▸ EXERCISE GOAL
Both the line containing "Can you identify" and the line containing "[3 frames are shown]" belong in the answer, along with every line between them; print exactly those.

--------

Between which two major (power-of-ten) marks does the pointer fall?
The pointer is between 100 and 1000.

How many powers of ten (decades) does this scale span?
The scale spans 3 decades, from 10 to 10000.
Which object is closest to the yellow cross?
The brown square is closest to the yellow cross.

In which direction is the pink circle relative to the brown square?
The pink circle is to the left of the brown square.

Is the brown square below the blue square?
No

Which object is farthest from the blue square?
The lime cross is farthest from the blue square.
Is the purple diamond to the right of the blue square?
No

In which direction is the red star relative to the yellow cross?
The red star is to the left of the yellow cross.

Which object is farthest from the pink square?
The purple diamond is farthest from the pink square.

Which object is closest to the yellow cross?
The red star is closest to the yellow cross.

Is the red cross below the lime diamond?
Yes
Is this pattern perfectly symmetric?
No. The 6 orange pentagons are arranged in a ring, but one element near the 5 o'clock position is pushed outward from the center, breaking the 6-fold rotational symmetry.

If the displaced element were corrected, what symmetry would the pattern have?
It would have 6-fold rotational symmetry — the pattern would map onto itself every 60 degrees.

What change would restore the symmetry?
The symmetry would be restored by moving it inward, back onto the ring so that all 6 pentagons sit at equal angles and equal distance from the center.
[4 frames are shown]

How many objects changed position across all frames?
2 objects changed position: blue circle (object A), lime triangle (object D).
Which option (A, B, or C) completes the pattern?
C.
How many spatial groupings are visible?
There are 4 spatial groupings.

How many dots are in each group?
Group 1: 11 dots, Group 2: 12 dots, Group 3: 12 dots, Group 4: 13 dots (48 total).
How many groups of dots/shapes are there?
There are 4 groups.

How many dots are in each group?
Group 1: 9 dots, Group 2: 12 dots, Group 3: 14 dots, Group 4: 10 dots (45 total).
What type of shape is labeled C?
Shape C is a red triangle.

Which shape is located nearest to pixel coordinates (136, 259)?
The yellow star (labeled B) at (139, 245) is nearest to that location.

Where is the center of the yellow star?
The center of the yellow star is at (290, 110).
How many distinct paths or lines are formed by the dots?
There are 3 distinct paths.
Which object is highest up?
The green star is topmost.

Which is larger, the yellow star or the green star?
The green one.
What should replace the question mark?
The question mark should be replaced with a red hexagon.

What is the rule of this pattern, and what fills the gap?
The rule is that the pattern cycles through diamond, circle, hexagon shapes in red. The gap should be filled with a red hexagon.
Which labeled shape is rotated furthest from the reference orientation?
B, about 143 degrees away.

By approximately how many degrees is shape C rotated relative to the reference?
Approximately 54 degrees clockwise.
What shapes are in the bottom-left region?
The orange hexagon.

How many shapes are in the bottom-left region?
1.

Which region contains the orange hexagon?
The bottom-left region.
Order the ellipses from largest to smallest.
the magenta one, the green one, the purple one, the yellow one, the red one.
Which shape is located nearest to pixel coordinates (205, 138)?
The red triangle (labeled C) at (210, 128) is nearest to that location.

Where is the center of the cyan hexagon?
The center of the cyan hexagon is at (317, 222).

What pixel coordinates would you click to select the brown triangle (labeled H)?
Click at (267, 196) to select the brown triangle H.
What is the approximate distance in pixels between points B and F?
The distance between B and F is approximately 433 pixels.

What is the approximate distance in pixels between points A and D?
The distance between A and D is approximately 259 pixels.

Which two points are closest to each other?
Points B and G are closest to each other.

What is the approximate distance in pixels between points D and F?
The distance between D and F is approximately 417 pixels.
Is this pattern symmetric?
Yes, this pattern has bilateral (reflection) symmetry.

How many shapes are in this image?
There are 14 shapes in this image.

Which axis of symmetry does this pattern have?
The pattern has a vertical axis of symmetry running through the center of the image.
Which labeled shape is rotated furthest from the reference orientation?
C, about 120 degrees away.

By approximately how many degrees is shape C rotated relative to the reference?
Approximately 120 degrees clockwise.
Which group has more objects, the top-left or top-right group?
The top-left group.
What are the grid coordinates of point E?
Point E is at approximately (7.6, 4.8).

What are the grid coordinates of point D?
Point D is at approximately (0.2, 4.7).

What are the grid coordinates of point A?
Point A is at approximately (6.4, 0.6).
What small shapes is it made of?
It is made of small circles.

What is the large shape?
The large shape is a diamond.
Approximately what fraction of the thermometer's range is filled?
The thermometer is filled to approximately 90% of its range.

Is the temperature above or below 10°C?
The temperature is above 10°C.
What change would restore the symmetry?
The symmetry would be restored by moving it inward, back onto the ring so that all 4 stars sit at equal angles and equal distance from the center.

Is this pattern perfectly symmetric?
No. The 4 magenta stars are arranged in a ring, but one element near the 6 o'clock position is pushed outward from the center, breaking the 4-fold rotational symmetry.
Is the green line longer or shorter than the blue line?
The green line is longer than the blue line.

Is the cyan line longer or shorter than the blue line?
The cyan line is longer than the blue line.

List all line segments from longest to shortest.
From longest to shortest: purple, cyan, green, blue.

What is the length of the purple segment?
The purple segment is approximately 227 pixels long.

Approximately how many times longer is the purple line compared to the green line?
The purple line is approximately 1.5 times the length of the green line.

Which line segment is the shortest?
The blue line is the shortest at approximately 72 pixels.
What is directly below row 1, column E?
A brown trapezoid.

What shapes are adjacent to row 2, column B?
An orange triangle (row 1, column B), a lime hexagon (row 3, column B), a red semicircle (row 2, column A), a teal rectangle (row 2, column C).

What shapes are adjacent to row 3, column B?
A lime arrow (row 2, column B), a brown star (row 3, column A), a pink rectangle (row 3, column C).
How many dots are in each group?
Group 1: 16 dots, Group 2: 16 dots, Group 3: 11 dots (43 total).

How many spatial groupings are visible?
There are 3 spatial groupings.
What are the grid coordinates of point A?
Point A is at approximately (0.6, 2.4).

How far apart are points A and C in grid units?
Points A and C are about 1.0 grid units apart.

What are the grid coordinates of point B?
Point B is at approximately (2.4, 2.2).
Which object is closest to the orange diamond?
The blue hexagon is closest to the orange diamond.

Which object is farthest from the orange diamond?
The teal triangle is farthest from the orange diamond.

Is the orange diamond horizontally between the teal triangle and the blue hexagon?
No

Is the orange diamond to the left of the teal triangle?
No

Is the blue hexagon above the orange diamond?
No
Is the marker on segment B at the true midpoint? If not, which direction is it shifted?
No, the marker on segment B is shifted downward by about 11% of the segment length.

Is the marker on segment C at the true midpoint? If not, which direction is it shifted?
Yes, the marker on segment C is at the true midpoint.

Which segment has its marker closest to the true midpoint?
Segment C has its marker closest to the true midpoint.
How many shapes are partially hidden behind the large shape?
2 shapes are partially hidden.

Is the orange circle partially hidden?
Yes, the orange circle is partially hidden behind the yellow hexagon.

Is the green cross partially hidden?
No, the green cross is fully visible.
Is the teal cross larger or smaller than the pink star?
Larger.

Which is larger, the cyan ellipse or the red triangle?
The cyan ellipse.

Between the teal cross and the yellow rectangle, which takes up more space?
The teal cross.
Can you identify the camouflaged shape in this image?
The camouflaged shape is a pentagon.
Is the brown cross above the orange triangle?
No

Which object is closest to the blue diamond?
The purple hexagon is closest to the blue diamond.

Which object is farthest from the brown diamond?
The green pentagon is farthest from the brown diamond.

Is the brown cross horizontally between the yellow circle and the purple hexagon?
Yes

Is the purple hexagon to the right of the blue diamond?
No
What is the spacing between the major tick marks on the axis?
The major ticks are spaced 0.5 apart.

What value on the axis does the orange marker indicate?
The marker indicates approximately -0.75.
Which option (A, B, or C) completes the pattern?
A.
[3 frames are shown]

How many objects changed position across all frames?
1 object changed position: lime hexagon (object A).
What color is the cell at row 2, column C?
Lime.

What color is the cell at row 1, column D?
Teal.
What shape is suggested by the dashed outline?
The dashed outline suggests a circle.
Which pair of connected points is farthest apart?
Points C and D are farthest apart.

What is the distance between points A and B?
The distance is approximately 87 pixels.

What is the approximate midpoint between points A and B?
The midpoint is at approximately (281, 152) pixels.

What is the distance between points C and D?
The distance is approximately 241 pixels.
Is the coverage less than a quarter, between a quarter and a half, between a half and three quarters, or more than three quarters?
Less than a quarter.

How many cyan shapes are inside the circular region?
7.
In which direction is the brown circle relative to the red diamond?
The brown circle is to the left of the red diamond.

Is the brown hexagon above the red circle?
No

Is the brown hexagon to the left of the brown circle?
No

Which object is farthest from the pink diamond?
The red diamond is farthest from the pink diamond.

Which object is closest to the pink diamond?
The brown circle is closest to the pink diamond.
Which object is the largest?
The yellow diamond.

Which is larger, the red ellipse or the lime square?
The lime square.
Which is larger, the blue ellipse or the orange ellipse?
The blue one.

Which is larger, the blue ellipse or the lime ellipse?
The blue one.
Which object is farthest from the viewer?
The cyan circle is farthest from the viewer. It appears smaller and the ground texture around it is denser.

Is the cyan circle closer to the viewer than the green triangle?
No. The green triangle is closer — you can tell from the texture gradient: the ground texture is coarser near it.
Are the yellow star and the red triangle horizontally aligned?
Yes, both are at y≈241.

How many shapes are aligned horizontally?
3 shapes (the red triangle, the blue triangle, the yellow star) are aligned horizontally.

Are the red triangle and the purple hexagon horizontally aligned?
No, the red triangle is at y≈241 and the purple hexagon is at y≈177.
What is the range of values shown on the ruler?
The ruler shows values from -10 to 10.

--------

▸ ANSWER FOR THIS EXERCISE
Can you identify the camouflaged shape in this image?
The camouflaged shape is a pentagon.
Is the brown cross above the orange triangle?
No

Which object is closest to the blue diamond?
The purple hexagon is closest to the blue diamond.

Which object is farthest from the brown diamond?
The green pentagon is farthest from the brown diamond.

Is the brown cross horizontally between the yellow circle and the purple hexagon?
Yes

Is the purple hexagon to the right of the blue diamond?
No
What is the spacing between the major tick marks on the axis?
The major ticks are spaced 0.5 apart.

What value on the axis does the orange marker indicate?
The marker indicates approximately -0.75.
Which option (A, B, or C) completes the pattern?
A.
[3 frames are shown]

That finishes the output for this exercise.